Direction: Working from the entries that follow, transcribe exactly and only the lines from the one with "Which two points are closest to each other?" through the last, pictures excluded.

Questions about figures and their features:
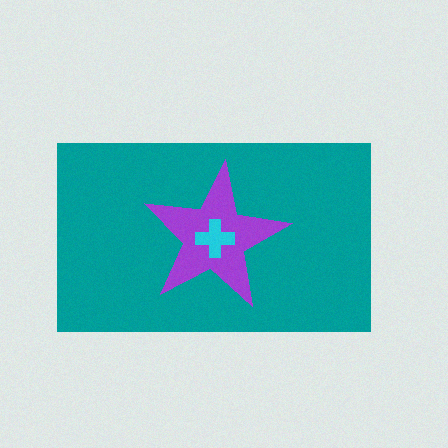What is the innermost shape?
The cyan cross.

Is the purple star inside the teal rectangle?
Yes.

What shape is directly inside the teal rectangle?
The purple star.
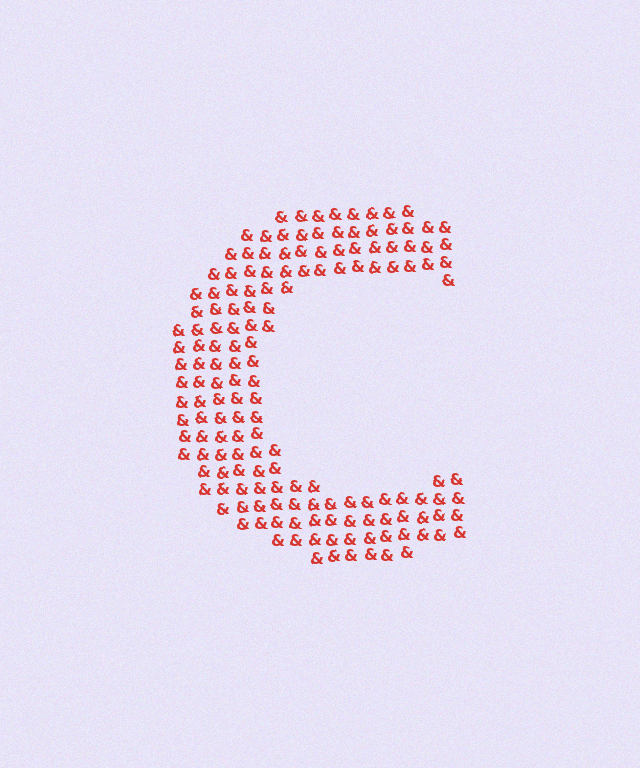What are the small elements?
The small elements are ampersands.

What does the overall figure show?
The overall figure shows the letter C.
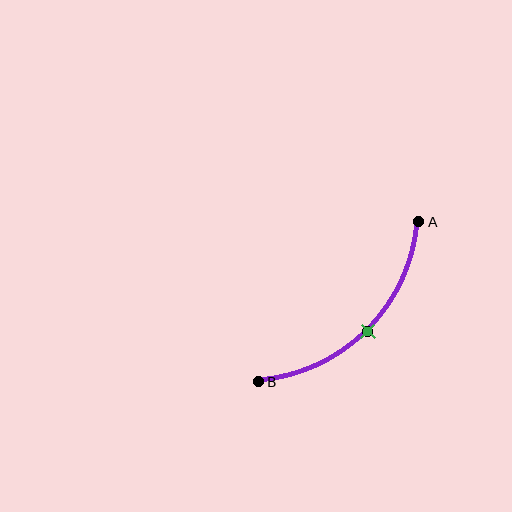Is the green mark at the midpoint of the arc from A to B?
Yes. The green mark lies on the arc at equal arc-length from both A and B — it is the arc midpoint.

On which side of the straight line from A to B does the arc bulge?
The arc bulges below and to the right of the straight line connecting A and B.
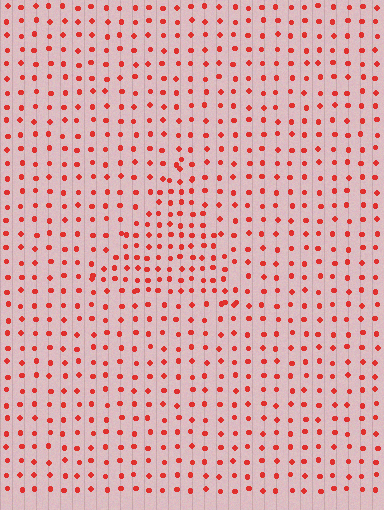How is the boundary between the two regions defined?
The boundary is defined by a change in element density (approximately 1.7x ratio). All elements are the same color, size, and shape.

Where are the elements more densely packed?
The elements are more densely packed inside the triangle boundary.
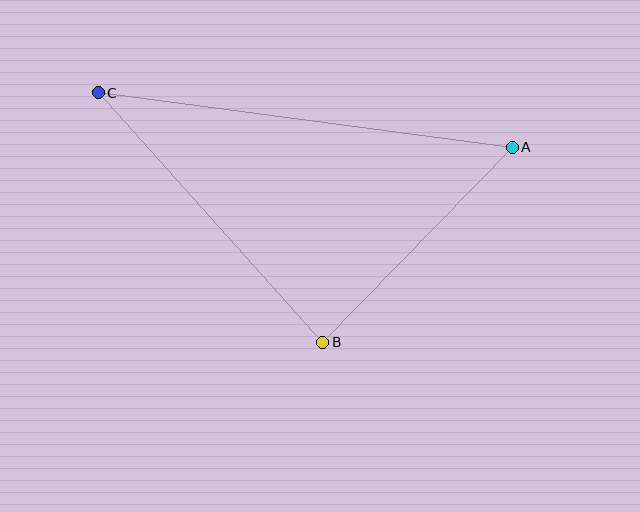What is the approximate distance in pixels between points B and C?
The distance between B and C is approximately 335 pixels.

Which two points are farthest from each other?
Points A and C are farthest from each other.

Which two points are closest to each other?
Points A and B are closest to each other.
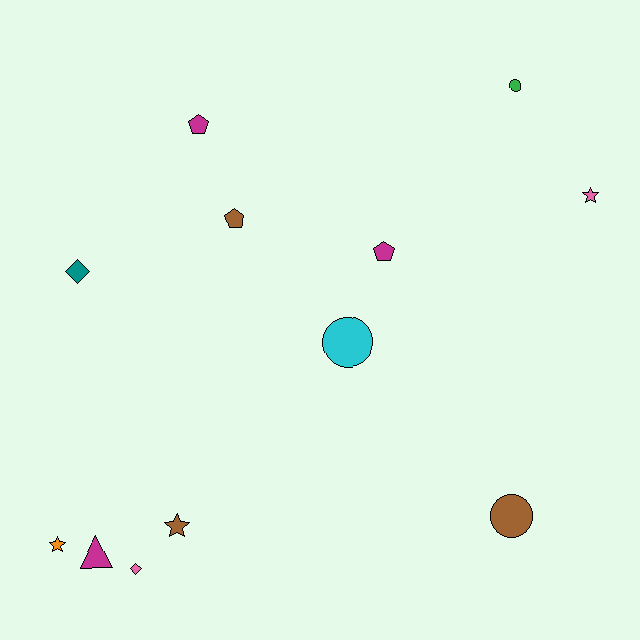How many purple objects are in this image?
There are no purple objects.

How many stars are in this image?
There are 3 stars.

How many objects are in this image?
There are 12 objects.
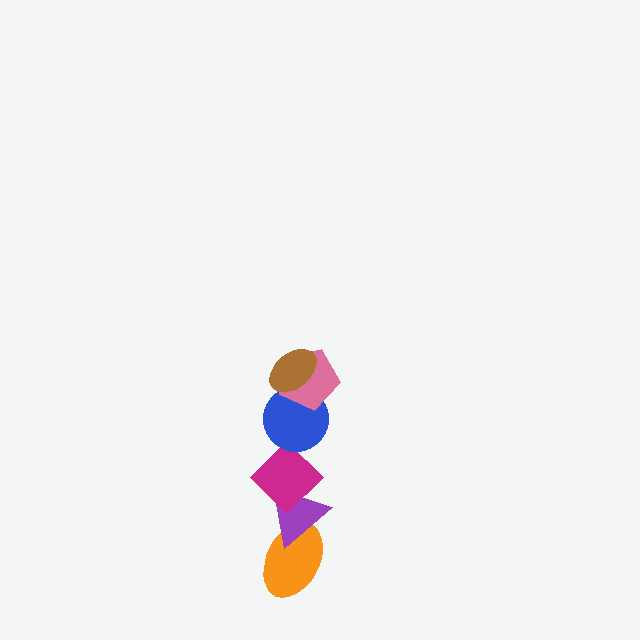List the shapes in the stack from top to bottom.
From top to bottom: the brown ellipse, the pink pentagon, the blue circle, the magenta diamond, the purple triangle, the orange ellipse.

Solution to this task:
Which two points are closest to each other?
Points A and B are closest to each other.
How many purple objects are in this image?
There are no purple objects.

How many stars are in this image?
There are 3 stars.

How many objects are in this image?
There are 12 objects.
List the shapes in the stack from top to bottom.
From top to bottom: the brown ellipse, the pink pentagon, the blue circle, the magenta diamond, the purple triangle, the orange ellipse.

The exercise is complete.